* DATA IN THIS EXERCISE

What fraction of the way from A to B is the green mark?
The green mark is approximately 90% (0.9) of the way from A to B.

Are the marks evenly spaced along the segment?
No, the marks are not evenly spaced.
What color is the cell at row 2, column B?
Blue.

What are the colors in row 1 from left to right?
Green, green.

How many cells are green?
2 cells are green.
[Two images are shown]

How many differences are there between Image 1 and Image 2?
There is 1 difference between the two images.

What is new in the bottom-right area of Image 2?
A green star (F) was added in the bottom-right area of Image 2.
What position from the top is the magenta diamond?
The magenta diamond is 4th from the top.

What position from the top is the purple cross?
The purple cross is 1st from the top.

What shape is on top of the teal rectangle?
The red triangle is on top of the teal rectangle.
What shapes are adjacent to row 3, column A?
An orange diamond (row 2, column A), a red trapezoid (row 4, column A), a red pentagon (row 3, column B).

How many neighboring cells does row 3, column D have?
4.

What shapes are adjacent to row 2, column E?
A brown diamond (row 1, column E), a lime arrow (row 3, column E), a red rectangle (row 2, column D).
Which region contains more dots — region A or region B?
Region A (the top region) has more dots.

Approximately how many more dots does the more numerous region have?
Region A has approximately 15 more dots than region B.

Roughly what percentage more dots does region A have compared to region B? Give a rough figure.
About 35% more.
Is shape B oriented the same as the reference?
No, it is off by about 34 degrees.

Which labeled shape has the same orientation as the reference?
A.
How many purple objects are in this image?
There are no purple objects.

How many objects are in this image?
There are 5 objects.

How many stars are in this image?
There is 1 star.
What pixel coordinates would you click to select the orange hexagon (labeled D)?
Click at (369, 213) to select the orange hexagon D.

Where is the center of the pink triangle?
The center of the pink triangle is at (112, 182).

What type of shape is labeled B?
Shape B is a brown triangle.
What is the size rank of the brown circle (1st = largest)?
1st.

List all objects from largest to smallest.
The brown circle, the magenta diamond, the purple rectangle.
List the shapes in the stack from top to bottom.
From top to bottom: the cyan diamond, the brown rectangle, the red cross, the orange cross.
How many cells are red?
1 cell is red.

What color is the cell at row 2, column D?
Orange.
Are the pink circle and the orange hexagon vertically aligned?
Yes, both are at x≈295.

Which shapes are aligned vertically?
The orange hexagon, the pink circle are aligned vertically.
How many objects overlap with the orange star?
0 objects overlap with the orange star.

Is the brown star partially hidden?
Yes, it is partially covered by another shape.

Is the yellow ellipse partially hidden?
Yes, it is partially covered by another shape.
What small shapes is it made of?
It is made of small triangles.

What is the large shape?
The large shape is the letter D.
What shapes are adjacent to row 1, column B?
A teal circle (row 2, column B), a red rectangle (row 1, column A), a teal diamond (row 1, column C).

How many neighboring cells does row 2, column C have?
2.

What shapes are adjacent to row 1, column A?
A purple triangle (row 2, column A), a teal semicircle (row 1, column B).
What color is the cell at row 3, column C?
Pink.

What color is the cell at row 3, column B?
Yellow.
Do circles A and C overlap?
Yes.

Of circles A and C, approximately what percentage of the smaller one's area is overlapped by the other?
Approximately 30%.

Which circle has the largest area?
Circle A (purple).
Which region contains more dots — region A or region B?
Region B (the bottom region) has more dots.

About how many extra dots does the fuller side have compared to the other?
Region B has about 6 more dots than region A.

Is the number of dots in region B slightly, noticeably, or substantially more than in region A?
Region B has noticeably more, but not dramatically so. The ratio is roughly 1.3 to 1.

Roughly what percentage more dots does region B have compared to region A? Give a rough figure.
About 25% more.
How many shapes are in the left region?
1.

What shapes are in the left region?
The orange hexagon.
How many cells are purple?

* YOUR TASK
Retyping the whole listing exactly is the task here.

* FINISHED EXERCISE
What fraction of the way from A to B is the green mark?
The green mark is approximately 90% (0.9) of the way from A to B.

Are the marks evenly spaced along the segment?
No, the marks are not evenly spaced.
What color is the cell at row 2, column B?
Blue.

What are the colors in row 1 from left to right?
Green, green.

How many cells are green?
2 cells are green.
[Two images are shown]

How many differences are there between Image 1 and Image 2?
There is 1 difference between the two images.

What is new in the bottom-right area of Image 2?
A green star (F) was added in the bottom-right area of Image 2.
What position from the top is the magenta diamond?
The magenta diamond is 4th from the top.

What position from the top is the purple cross?
The purple cross is 1st from the top.

What shape is on top of the teal rectangle?
The red triangle is on top of the teal rectangle.
What shapes are adjacent to row 3, column A?
An orange diamond (row 2, column A), a red trapezoid (row 4, column A), a red pentagon (row 3, column B).

How many neighboring cells does row 3, column D have?
4.

What shapes are adjacent to row 2, column E?
A brown diamond (row 1, column E), a lime arrow (row 3, column E), a red rectangle (row 2, column D).
Which region contains more dots — region A or region B?
Region A (the top region) has more dots.

Approximately how many more dots does the more numerous region have?
Region A has approximately 15 more dots than region B.

Roughly what percentage more dots does region A have compared to region B? Give a rough figure.
About 35% more.
Is shape B oriented the same as the reference?
No, it is off by about 34 degrees.

Which labeled shape has the same orientation as the reference?
A.
How many purple objects are in this image?
There are no purple objects.

How many objects are in this image?
There are 5 objects.

How many stars are in this image?
There is 1 star.
What pixel coordinates would you click to select the orange hexagon (labeled D)?
Click at (369, 213) to select the orange hexagon D.

Where is the center of the pink triangle?
The center of the pink triangle is at (112, 182).

What type of shape is labeled B?
Shape B is a brown triangle.
What is the size rank of the brown circle (1st = largest)?
1st.

List all objects from largest to smallest.
The brown circle, the magenta diamond, the purple rectangle.
List the shapes in the stack from top to bottom.
From top to bottom: the cyan diamond, the brown rectangle, the red cross, the orange cross.
How many cells are red?
1 cell is red.

What color is the cell at row 2, column D?
Orange.
Are the pink circle and the orange hexagon vertically aligned?
Yes, both are at x≈295.

Which shapes are aligned vertically?
The orange hexagon, the pink circle are aligned vertically.
How many objects overlap with the orange star?
0 objects overlap with the orange star.

Is the brown star partially hidden?
Yes, it is partially covered by another shape.

Is the yellow ellipse partially hidden?
Yes, it is partially covered by another shape.
What small shapes is it made of?
It is made of small triangles.

What is the large shape?
The large shape is the letter D.
What shapes are adjacent to row 1, column B?
A teal circle (row 2, column B), a red rectangle (row 1, column A), a teal diamond (row 1, column C).

How many neighboring cells does row 2, column C have?
2.

What shapes are adjacent to row 1, column A?
A purple triangle (row 2, column A), a teal semicircle (row 1, column B).
What color is the cell at row 3, column C?
Pink.

What color is the cell at row 3, column B?
Yellow.
Do circles A and C overlap?
Yes.

Of circles A and C, approximately what percentage of the smaller one's area is overlapped by the other?
Approximately 30%.

Which circle has the largest area?
Circle A (purple).
Which region contains more dots — region A or region B?
Region B (the bottom region) has more dots.

About how many extra dots does the fuller side have compared to the other?
Region B has about 6 more dots than region A.

Is the number of dots in region B slightly, noticeably, or substantially more than in region A?
Region B has noticeably more, but not dramatically so. The ratio is roughly 1.3 to 1.

Roughly what percentage more dots does region B have compared to region A? Give a rough figure.
About 25% more.
How many shapes are in the left region?
1.

What shapes are in the left region?
The orange hexagon.
How many cells are purple?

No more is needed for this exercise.